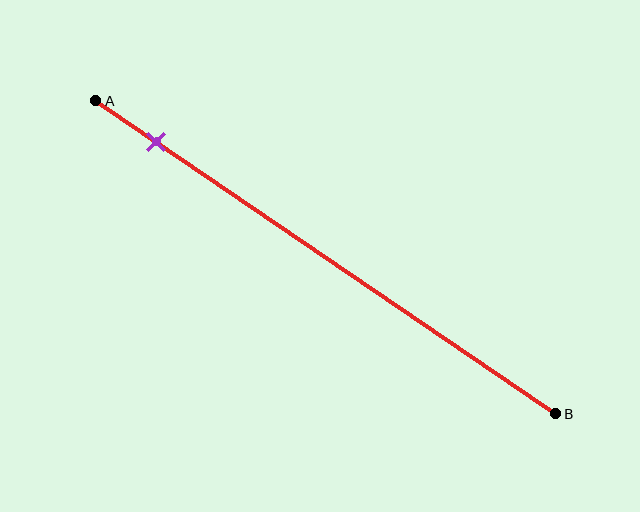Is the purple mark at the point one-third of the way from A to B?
No, the mark is at about 15% from A, not at the 33% one-third point.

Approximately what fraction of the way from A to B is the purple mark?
The purple mark is approximately 15% of the way from A to B.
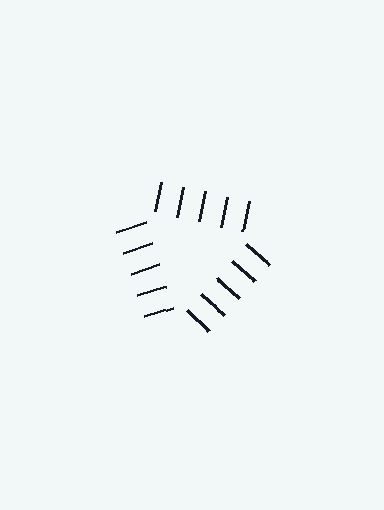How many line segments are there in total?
15 — 5 along each of the 3 edges.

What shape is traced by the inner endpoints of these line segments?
An illusory triangle — the line segments terminate on its edges but no continuous stroke is drawn.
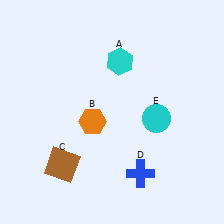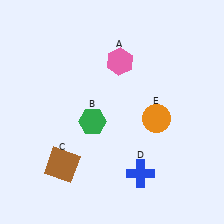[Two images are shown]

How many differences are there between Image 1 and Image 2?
There are 3 differences between the two images.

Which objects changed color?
A changed from cyan to pink. B changed from orange to green. E changed from cyan to orange.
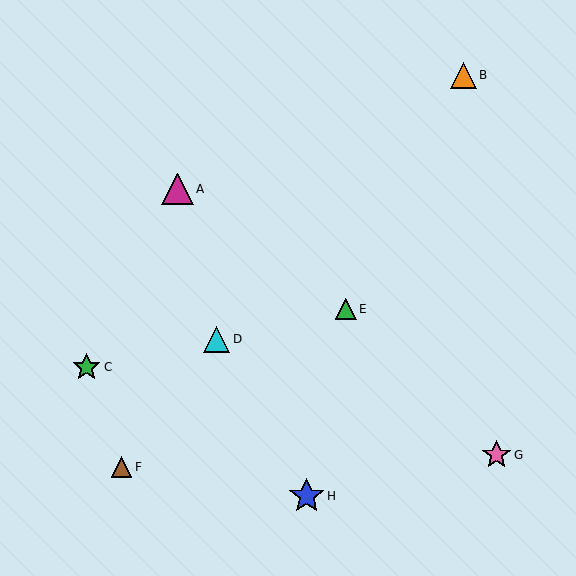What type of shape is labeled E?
Shape E is a green triangle.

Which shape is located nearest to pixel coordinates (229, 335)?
The cyan triangle (labeled D) at (217, 339) is nearest to that location.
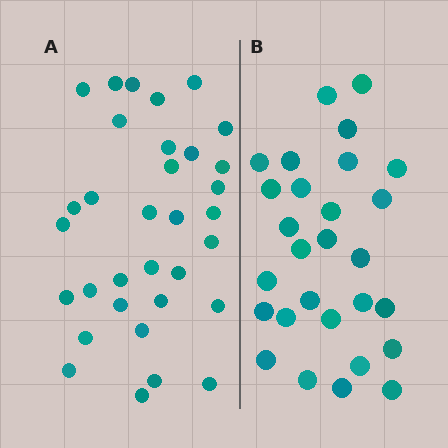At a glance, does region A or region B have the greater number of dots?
Region A (the left region) has more dots.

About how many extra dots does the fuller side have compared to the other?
Region A has about 5 more dots than region B.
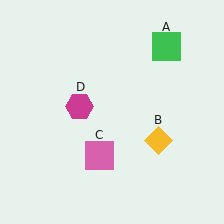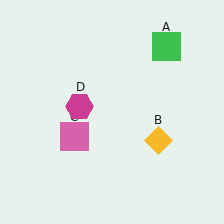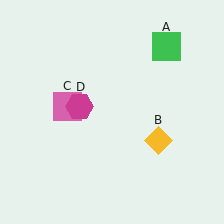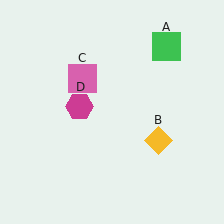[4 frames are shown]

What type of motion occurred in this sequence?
The pink square (object C) rotated clockwise around the center of the scene.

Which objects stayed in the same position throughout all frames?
Green square (object A) and yellow diamond (object B) and magenta hexagon (object D) remained stationary.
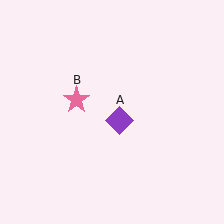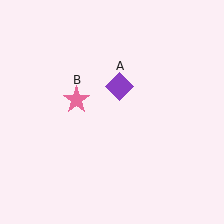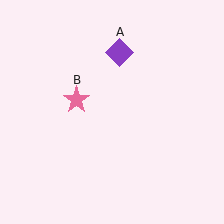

#### [THE PROBLEM]
The line that contains "What shape is" opens the part to copy, and the last line of the records closes it; set down those lines exactly, pictures excluded.

#### [RESULT OF THE TASK]
What shape is traced by the inner endpoints of these line segments?
An illusory triangle — the line segments terminate on its edges but no continuous stroke is drawn.
[Two images are shown]

How many differences are there between Image 1 and Image 2?
There are 3 differences between the two images.

Which objects changed color?
A changed from cyan to pink. B changed from orange to green. E changed from cyan to orange.
What type of shape is labeled E?
Shape E is a green triangle.

Which shape is located nearest to pixel coordinates (229, 335)?
The cyan triangle (labeled D) at (217, 339) is nearest to that location.
At a glance, does region A or region B have the greater number of dots?
Region A (the left region) has more dots.

About how many extra dots does the fuller side have compared to the other?
Region A has about 5 more dots than region B.
[4 frames are shown]

What type of motion occurred in this sequence?
The pink square (object C) rotated clockwise around the center of the scene.

Which objects stayed in the same position throughout all frames?
Green square (object A) and yellow diamond (object B) and magenta hexagon (object D) remained stationary.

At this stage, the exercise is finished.